→ THE EXERCISE
Exactly the lines from the one containing "Which object is the smallest?" through the one containing "Which line segment is the shortest?" are to be returned, please, without any pictures.

→ INFORMATION SUPPLIED
———
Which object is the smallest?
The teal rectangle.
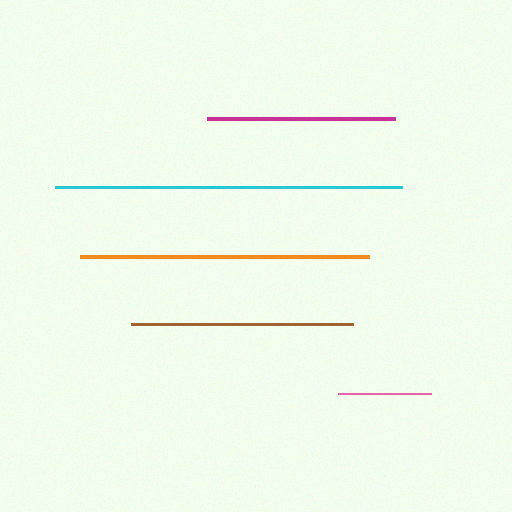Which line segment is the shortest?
———
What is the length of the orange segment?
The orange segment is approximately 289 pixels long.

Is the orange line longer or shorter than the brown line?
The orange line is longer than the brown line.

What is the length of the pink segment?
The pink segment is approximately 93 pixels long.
———
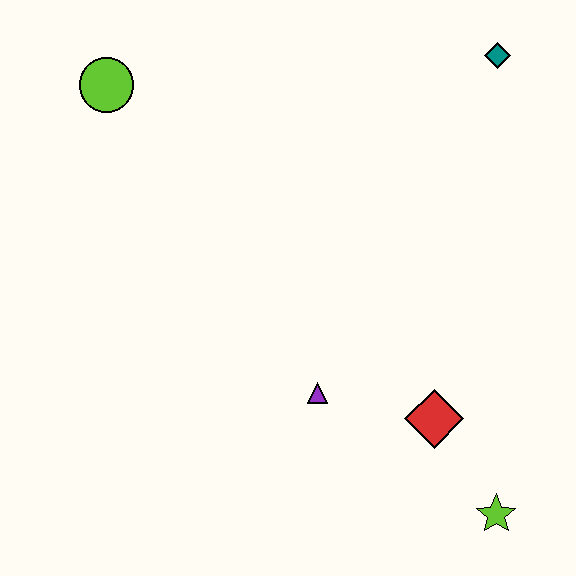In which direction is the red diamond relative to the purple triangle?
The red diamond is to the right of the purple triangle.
———
→ WRITTEN SOLUTION
Which object is the smallest?
The teal rectangle.
Which line segment is the shortest?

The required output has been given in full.